» **Directions for this task**: Could you copy out, unchanged, the listing lines from the line with "image (see below)." to the line with "[488,961,569,985]", including both of those lines?

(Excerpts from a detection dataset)
..............................

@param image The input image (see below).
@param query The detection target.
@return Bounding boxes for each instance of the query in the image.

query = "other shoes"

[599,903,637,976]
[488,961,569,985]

..............................

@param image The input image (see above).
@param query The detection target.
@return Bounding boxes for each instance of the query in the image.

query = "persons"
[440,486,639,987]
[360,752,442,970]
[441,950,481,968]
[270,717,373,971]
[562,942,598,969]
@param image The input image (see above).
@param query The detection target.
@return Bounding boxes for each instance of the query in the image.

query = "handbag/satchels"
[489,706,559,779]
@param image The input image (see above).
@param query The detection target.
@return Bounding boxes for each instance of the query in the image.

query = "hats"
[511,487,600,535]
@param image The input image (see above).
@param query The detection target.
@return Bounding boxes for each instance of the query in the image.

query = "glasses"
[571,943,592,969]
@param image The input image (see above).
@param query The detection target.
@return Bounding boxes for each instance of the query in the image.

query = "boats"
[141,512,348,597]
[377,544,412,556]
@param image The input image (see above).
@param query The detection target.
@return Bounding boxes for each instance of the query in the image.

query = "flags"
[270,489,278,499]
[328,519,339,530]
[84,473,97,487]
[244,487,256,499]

..............................

» **Full solution**:
@param image The input image (see below).
@param query The detection target.
@return Bounding boxes for each instance of the query in the image.

query = "other shoes"

[599,903,637,976]
[488,961,569,985]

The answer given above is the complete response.